BRIEF |
The listing below must be repeated word for word, with its images excluded.

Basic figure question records
::::::

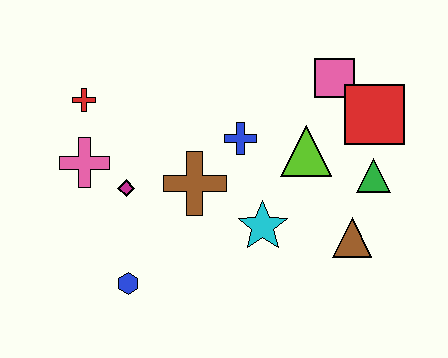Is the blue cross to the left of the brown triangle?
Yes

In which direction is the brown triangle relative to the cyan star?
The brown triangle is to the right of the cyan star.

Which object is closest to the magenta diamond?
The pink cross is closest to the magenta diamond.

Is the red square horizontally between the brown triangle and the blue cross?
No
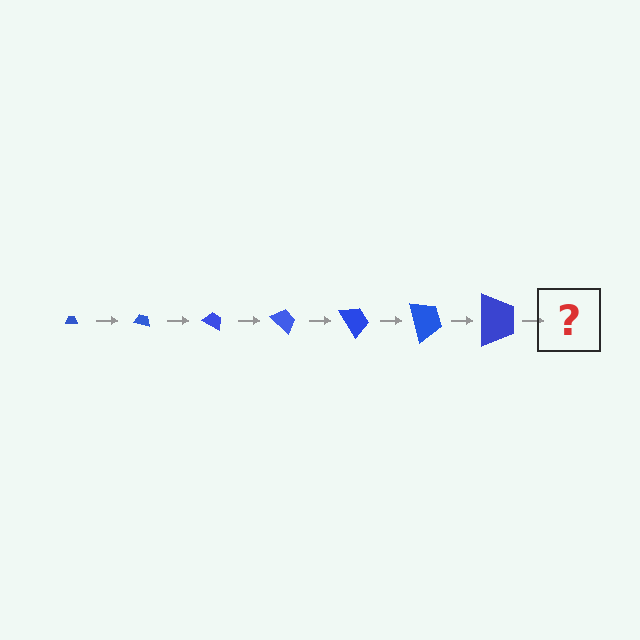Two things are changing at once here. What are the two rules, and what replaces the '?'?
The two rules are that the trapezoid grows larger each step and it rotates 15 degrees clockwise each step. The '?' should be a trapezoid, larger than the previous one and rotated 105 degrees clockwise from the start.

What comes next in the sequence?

::::::

WRITTEN ANSWER |
Is the blue cross to the left of the brown triangle?
Yes

In which direction is the brown triangle relative to the cyan star?
The brown triangle is to the right of the cyan star.

Which object is closest to the magenta diamond?
The pink cross is closest to the magenta diamond.

Is the red square horizontally between the brown triangle and the blue cross?
No
Two things are changing at once here. What are the two rules, and what replaces the '?'?
The two rules are that the trapezoid grows larger each step and it rotates 15 degrees clockwise each step. The '?' should be a trapezoid, larger than the previous one and rotated 105 degrees clockwise from the start.

What comes next in the sequence?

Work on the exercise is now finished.